** start Given information **
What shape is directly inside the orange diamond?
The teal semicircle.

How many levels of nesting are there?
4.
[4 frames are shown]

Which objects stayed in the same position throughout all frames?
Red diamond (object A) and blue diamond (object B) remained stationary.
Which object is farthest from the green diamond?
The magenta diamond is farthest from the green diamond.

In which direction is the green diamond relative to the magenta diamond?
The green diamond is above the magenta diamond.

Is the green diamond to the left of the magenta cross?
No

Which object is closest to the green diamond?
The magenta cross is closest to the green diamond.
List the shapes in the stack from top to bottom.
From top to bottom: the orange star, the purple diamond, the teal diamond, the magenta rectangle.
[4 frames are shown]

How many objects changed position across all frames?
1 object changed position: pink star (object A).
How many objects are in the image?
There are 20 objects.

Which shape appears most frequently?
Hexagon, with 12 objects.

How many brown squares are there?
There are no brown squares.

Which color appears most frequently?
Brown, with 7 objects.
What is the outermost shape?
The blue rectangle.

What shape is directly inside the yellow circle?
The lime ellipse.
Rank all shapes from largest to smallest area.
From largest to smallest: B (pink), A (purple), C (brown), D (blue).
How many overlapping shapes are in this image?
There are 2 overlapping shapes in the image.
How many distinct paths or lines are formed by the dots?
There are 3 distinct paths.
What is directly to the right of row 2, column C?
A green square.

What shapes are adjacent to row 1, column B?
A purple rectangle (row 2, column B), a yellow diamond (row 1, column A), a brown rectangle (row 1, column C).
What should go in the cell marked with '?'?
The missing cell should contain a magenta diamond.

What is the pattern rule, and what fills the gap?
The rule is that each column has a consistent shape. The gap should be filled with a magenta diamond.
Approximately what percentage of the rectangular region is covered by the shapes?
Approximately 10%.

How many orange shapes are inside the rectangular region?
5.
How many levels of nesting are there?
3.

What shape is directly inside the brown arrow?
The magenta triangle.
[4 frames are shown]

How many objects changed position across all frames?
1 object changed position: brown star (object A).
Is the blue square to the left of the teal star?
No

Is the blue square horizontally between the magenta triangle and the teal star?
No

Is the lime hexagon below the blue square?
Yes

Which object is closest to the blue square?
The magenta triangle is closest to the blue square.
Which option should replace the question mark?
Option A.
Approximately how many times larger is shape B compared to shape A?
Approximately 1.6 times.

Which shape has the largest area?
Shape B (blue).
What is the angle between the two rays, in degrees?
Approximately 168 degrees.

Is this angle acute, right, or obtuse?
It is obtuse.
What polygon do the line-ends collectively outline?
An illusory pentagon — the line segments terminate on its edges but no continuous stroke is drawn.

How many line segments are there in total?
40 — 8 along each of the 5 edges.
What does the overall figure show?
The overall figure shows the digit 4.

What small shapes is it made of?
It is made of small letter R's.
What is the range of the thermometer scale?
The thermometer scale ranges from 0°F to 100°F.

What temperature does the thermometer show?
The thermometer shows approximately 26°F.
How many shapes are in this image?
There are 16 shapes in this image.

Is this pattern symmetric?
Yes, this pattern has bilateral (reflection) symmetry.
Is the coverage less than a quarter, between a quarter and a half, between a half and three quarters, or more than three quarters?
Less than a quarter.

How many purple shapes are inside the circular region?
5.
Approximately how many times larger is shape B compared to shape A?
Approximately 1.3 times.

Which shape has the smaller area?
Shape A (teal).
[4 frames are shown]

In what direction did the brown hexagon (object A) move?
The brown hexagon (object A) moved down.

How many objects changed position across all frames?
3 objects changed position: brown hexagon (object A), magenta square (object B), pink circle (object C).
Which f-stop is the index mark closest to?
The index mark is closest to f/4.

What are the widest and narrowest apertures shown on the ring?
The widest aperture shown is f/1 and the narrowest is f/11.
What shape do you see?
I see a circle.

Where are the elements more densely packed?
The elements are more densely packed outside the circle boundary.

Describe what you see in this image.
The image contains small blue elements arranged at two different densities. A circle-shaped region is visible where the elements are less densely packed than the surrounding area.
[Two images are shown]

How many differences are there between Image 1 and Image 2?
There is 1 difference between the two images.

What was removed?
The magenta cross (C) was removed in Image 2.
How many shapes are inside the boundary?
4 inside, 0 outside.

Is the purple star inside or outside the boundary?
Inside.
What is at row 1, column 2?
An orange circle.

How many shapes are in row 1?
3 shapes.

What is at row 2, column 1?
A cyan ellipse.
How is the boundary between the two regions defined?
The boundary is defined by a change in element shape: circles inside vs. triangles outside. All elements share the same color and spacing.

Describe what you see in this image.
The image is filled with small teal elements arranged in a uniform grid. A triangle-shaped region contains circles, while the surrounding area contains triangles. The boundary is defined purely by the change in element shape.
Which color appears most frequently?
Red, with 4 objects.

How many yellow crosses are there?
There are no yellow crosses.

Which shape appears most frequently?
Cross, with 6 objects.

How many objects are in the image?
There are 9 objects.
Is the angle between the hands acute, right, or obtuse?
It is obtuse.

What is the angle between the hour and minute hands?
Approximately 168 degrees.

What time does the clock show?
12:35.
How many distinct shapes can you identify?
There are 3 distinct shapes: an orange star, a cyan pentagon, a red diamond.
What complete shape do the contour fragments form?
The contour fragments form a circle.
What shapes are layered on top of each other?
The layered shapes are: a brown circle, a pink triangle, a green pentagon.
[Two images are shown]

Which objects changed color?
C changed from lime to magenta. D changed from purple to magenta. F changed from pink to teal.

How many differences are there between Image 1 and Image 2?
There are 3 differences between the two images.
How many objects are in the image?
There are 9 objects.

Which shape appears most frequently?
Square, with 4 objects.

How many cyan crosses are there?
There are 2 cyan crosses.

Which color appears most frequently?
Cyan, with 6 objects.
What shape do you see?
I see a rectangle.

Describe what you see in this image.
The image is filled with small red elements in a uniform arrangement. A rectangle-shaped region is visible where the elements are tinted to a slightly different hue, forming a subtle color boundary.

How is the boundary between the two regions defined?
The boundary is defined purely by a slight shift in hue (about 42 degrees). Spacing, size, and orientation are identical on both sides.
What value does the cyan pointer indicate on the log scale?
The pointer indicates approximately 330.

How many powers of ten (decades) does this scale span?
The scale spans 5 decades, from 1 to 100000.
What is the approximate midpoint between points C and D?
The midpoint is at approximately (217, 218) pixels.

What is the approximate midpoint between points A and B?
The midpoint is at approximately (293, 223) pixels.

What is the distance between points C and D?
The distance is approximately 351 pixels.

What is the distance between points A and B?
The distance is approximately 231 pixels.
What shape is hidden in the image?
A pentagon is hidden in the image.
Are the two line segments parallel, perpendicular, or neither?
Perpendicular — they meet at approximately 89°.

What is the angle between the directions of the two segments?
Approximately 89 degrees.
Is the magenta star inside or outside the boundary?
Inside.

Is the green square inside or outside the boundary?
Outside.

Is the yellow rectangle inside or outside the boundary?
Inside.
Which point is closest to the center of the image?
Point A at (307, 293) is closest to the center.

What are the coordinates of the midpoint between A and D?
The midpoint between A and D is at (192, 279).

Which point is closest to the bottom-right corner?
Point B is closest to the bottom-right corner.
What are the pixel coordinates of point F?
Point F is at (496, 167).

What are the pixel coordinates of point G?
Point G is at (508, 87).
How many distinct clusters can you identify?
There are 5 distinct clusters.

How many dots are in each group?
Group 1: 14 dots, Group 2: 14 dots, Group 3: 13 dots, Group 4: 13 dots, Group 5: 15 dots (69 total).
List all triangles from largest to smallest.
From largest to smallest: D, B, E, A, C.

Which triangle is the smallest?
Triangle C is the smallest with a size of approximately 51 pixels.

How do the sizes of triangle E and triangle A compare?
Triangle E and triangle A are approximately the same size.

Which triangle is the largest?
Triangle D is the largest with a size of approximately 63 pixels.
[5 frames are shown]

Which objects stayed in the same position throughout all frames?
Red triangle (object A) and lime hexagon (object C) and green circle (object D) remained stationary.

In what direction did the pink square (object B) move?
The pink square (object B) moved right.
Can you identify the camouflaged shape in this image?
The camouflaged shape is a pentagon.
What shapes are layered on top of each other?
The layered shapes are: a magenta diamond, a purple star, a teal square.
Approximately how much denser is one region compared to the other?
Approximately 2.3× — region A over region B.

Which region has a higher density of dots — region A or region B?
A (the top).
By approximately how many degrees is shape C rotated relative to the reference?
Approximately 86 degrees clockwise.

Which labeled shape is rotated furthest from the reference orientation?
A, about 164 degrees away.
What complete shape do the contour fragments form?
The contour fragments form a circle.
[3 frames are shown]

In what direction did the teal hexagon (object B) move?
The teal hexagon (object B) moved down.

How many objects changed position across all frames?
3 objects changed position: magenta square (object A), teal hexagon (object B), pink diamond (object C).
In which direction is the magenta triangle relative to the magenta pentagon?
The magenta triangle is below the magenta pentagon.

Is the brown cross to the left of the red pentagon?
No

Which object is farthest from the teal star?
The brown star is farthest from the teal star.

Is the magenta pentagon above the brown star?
** end Given information **
Task requirements -
The answer consists only of the lines from the one containing "Which region has" to the end of the records, each written out exactly.

Answer to this exercise -
Which region has a higher density of dots — region A or region B?
A (the top).
By approximately how many degrees is shape C rotated relative to the reference?
Approximately 86 degrees clockwise.

Which labeled shape is rotated furthest from the reference orientation?
A, about 164 degrees away.
What complete shape do the contour fragments form?
The contour fragments form a circle.
[3 frames are shown]

In what direction did the teal hexagon (object B) move?
The teal hexagon (object B) moved down.

How many objects changed position across all frames?
3 objects changed position: magenta square (object A), teal hexagon (object B), pink diamond (object C).
In which direction is the magenta triangle relative to the magenta pentagon?
The magenta triangle is below the magenta pentagon.

Is the brown cross to the left of the red pentagon?
No

Which object is farthest from the teal star?
The brown star is farthest from the teal star.

Is the magenta pentagon above the brown star?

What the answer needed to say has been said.